Geometry question records:
^^^^^^^^

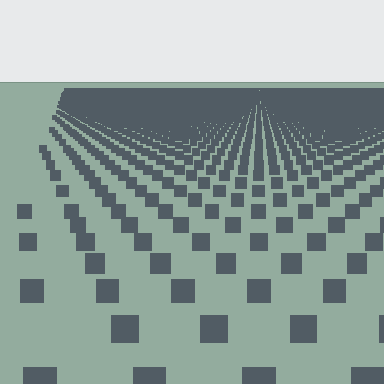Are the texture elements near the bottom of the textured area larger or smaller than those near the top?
Larger. Near the bottom, elements are closer to the viewer and appear at a bigger on-screen size.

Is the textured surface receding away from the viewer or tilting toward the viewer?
The surface is receding away from the viewer. Texture elements get smaller and denser toward the top.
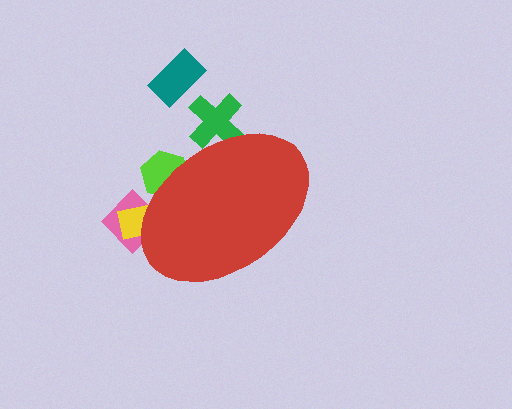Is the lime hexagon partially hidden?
Yes, the lime hexagon is partially hidden behind the red ellipse.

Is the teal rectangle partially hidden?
No, the teal rectangle is fully visible.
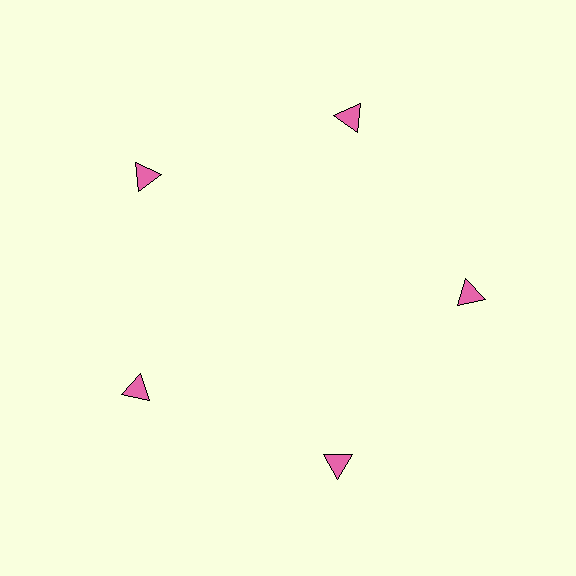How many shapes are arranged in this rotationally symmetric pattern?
There are 5 shapes, arranged in 5 groups of 1.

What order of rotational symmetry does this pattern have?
This pattern has 5-fold rotational symmetry.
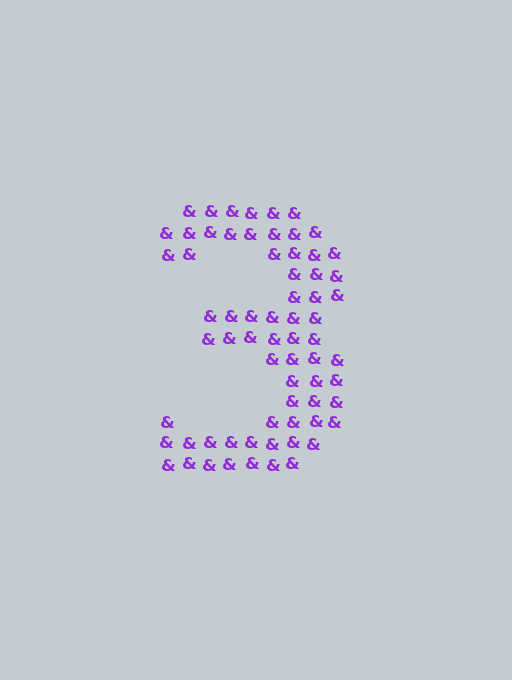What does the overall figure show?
The overall figure shows the digit 3.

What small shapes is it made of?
It is made of small ampersands.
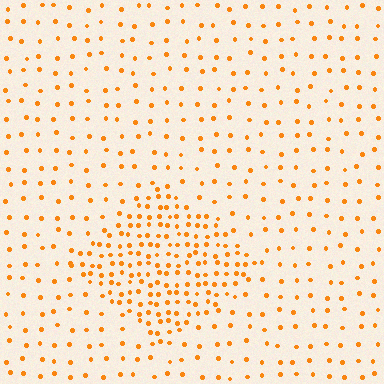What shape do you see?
I see a diamond.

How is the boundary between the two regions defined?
The boundary is defined by a change in element density (approximately 2.8x ratio). All elements are the same color, size, and shape.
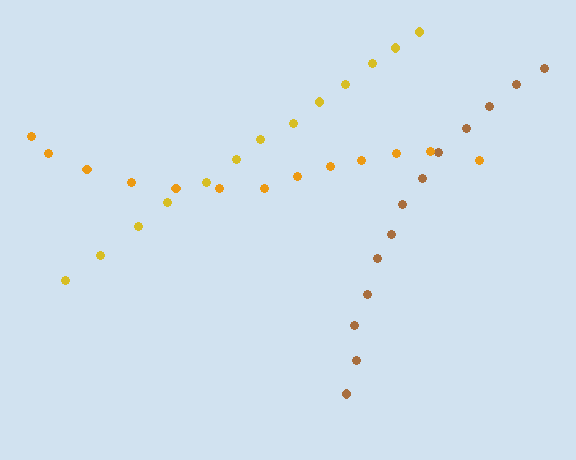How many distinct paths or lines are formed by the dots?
There are 3 distinct paths.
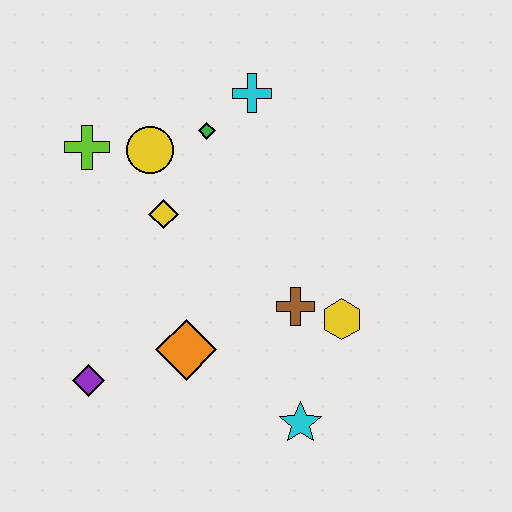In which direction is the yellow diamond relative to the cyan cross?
The yellow diamond is below the cyan cross.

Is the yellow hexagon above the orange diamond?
Yes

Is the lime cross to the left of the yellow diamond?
Yes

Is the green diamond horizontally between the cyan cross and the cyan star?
No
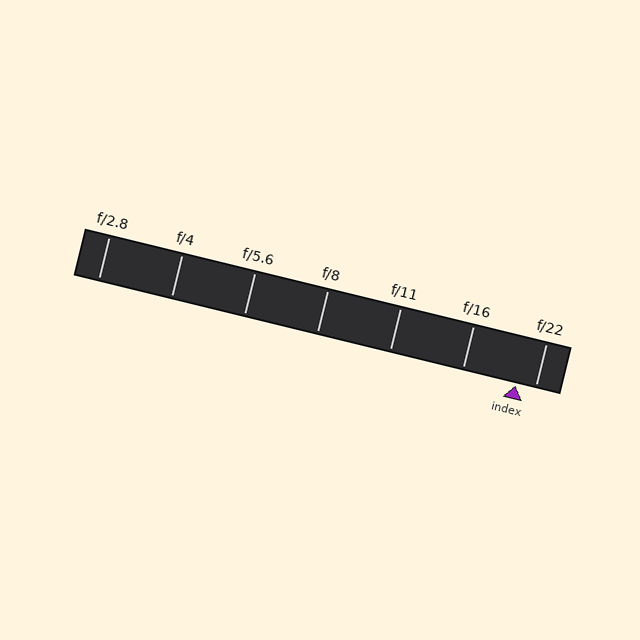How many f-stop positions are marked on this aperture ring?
There are 7 f-stop positions marked.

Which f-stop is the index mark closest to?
The index mark is closest to f/22.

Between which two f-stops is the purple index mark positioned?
The index mark is between f/16 and f/22.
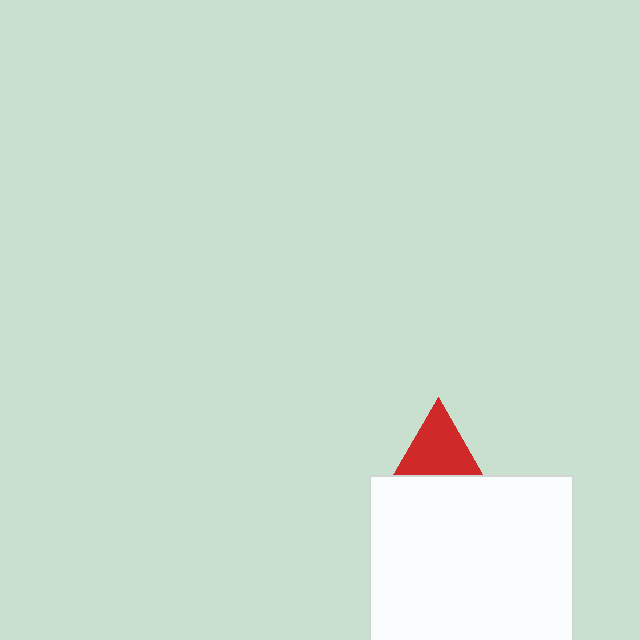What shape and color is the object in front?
The object in front is a white square.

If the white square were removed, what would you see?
You would see the complete red triangle.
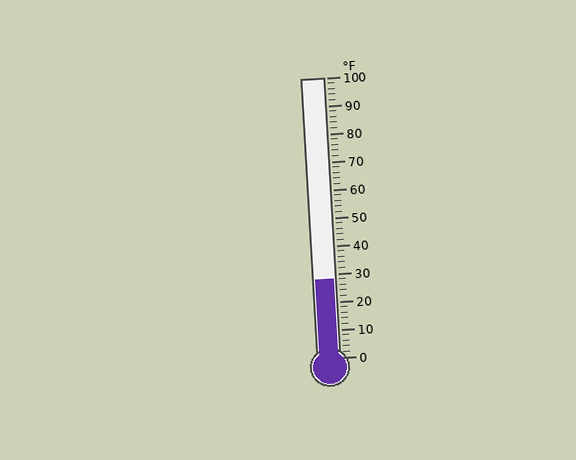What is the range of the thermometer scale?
The thermometer scale ranges from 0°F to 100°F.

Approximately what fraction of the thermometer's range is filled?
The thermometer is filled to approximately 30% of its range.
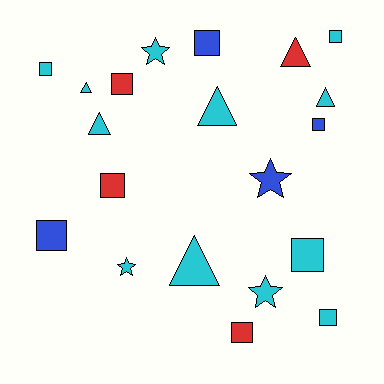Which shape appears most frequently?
Square, with 10 objects.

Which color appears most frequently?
Cyan, with 12 objects.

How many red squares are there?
There are 3 red squares.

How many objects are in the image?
There are 20 objects.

^^^^^^^^

● Prompt
Take the data above and repeat it exactly, leaving each picture out.

● Solution to the problem
Are the texture elements near the bottom of the textured area larger or smaller than those near the top?
Larger. Near the bottom, elements are closer to the viewer and appear at a bigger on-screen size.

Is the textured surface receding away from the viewer or tilting toward the viewer?
The surface is receding away from the viewer. Texture elements get smaller and denser toward the top.
Is the lime hexagon partially hidden?
Yes, the lime hexagon is partially hidden behind the red ellipse.

Is the teal rectangle partially hidden?
No, the teal rectangle is fully visible.
How many shapes are arranged in this rotationally symmetric pattern?
There are 5 shapes, arranged in 5 groups of 1.

What order of rotational symmetry does this pattern have?
This pattern has 5-fold rotational symmetry.
What does the overall figure show?
The overall figure shows the digit 3.

What small shapes is it made of?
It is made of small ampersands.
What shape do you see?
I see a diamond.

How is the boundary between the two regions defined?
The boundary is defined by a change in element density (approximately 2.8x ratio). All elements are the same color, size, and shape.
How many distinct paths or lines are formed by the dots?
There are 3 distinct paths.
In which direction is the yellow diamond relative to the cyan cross?
The yellow diamond is below the cyan cross.

Is the yellow hexagon above the orange diamond?
Yes

Is the lime cross to the left of the yellow diamond?
Yes

Is the green diamond horizontally between the cyan cross and the cyan star?
No
How many f-stop positions are marked on this aperture ring?
There are 7 f-stop positions marked.

Which f-stop is the index mark closest to?
The index mark is closest to f/22.

Between which two f-stops is the purple index mark positioned?
The index mark is between f/16 and f/22.
What shape and color is the object in front?
The object in front is a white square.

If the white square were removed, what would you see?
You would see the complete red triangle.
What is the range of the thermometer scale?
The thermometer scale ranges from 0°F to 100°F.

Approximately what fraction of the thermometer's range is filled?
The thermometer is filled to approximately 30% of its range.
Which shape appears most frequently?
Square, with 10 objects.

Which color appears most frequently?
Cyan, with 12 objects.

How many red squares are there?
There are 3 red squares.

How many objects are in the image?
There are 20 objects.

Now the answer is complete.